STATED GOAL
Type out the records that follow, exactly as given.

ENTRIES SHOWN
>> BEGIN

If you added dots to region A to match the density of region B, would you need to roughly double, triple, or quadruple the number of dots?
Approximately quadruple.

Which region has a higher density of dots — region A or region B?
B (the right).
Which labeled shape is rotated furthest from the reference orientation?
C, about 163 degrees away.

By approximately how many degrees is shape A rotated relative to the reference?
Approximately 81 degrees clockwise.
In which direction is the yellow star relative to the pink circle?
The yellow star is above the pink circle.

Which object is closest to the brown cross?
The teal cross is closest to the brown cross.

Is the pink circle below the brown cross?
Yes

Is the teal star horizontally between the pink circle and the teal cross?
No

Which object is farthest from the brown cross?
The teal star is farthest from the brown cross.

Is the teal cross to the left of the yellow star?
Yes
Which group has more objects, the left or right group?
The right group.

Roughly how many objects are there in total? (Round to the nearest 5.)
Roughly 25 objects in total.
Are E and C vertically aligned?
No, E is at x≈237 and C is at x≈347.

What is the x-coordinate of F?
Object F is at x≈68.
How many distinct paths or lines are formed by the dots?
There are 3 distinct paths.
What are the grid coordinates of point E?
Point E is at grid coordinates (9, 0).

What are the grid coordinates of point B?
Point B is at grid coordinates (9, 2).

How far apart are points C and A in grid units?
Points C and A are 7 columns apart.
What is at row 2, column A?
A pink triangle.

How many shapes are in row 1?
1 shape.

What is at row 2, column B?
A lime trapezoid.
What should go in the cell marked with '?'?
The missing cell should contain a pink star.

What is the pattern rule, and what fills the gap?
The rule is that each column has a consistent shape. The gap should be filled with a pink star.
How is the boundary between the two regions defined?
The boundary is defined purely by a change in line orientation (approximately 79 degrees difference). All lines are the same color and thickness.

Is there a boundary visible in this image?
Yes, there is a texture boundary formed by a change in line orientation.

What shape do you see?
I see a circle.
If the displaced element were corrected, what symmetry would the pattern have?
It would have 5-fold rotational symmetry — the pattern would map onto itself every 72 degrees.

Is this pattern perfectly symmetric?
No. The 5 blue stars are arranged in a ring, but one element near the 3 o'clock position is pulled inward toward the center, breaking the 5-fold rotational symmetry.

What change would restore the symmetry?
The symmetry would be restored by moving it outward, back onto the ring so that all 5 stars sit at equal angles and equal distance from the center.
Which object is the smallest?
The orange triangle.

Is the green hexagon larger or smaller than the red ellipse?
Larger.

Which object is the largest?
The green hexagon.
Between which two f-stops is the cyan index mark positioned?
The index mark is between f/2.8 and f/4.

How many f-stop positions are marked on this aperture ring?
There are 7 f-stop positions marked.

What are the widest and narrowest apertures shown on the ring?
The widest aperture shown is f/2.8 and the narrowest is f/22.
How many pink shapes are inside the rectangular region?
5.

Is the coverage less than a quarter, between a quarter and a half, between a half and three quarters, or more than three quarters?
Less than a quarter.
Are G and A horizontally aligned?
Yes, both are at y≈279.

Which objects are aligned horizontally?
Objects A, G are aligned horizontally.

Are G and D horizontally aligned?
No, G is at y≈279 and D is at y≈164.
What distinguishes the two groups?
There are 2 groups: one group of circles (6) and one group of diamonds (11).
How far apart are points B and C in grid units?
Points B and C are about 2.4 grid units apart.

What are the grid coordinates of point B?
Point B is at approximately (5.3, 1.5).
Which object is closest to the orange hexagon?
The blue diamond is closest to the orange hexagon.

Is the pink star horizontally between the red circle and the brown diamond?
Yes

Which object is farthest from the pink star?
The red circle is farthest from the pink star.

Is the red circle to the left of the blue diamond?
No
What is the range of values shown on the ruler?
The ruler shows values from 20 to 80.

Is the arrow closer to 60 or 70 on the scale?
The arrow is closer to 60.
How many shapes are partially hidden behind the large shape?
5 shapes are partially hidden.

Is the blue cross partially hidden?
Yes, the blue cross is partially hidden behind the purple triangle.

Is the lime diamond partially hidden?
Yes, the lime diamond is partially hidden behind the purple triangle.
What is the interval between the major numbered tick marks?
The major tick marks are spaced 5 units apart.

>> END

EXERCISE RESPONSE
If you added dots to region A to match the density of region B, would you need to roughly double, triple, or quadruple the number of dots?
Approximately quadruple.

Which region has a higher density of dots — region A or region B?
B (the right).
Which labeled shape is rotated furthest from the reference orientation?
C, about 163 degrees away.

By approximately how many degrees is shape A rotated relative to the reference?
Approximately 81 degrees clockwise.
In which direction is the yellow star relative to the pink circle?
The yellow star is above the pink circle.

Which object is closest to the brown cross?
The teal cross is closest to the brown cross.

Is the pink circle below the brown cross?
Yes

Is the teal star horizontally between the pink circle and the teal cross?
No

Which object is farthest from the brown cross?
The teal star is farthest from the brown cross.

Is the teal cross to the left of the yellow star?
Yes
Which group has more objects, the left or right group?
The right group.

Roughly how many objects are there in total? (Round to the nearest 5.)
Roughly 25 objects in total.
Are E and C vertically aligned?
No, E is at x≈237 and C is at x≈347.

What is the x-coordinate of F?
Object F is at x≈68.
How many distinct paths or lines are formed by the dots?
There are 3 distinct paths.
What are the grid coordinates of point E?
Point E is at grid coordinates (9, 0).

What are the grid coordinates of point B?
Point B is at grid coordinates (9, 2).

How far apart are points C and A in grid units?
Points C and A are 7 columns apart.
What is at row 2, column A?
A pink triangle.

How many shapes are in row 1?
1 shape.

What is at row 2, column B?
A lime trapezoid.
What should go in the cell marked with '?'?
The missing cell should contain a pink star.

What is the pattern rule, and what fills the gap?
The rule is that each column has a consistent shape. The gap should be filled with a pink star.
How is the boundary between the two regions defined?
The boundary is defined purely by a change in line orientation (approximately 79 degrees difference). All lines are the same color and thickness.

Is there a boundary visible in this image?
Yes, there is a texture boundary formed by a change in line orientation.

What shape do you see?
I see a circle.
If the displaced element were corrected, what symmetry would the pattern have?
It would have 5-fold rotational symmetry — the pattern would map onto itself every 72 degrees.

Is this pattern perfectly symmetric?
No. The 5 blue stars are arranged in a ring, but one element near the 3 o'clock position is pulled inward toward the center, breaking the 5-fold rotational symmetry.

What change would restore the symmetry?
The symmetry would be restored by moving it outward, back onto the ring so that all 5 stars sit at equal angles and equal distance from the center.
Which object is the smallest?
The orange triangle.

Is the green hexagon larger or smaller than the red ellipse?
Larger.

Which object is the largest?
The green hexagon.
Between which two f-stops is the cyan index mark positioned?
The index mark is between f/2.8 and f/4.

How many f-stop positions are marked on this aperture ring?
There are 7 f-stop positions marked.

What are the widest and narrowest apertures shown on the ring?
The widest aperture shown is f/2.8 and the narrowest is f/22.
How many pink shapes are inside the rectangular region?
5.

Is the coverage less than a quarter, between a quarter and a half, between a half and three quarters, or more than three quarters?
Less than a quarter.
Are G and A horizontally aligned?
Yes, both are at y≈279.

Which objects are aligned horizontally?
Objects A, G are aligned horizontally.

Are G and D horizontally aligned?
No, G is at y≈279 and D is at y≈164.
What distinguishes the two groups?
There are 2 groups: one group of circles (6) and one group of diamonds (11).
How far apart are points B and C in grid units?
Points B and C are about 2.4 grid units apart.

What are the grid coordinates of point B?
Point B is at approximately (5.3, 1.5).
Which object is closest to the orange hexagon?
The blue diamond is closest to the orange hexagon.

Is the pink star horizontally between the red circle and the brown diamond?
Yes

Which object is farthest from the pink star?
The red circle is farthest from the pink star.

Is the red circle to the left of the blue diamond?
No
What is the range of values shown on the ruler?
The ruler shows values from 20 to 80.

Is the arrow closer to 60 or 70 on the scale?
The arrow is closer to 60.
How many shapes are partially hidden behind the large shape?
5 shapes are partially hidden.

Is the blue cross partially hidden?
Yes, the blue cross is partially hidden behind the purple triangle.

Is the lime diamond partially hidden?
Yes, the lime diamond is partially hidden behind the purple triangle.
What is the interval between the major numbered tick marks?
The major tick marks are spaced 5 units apart.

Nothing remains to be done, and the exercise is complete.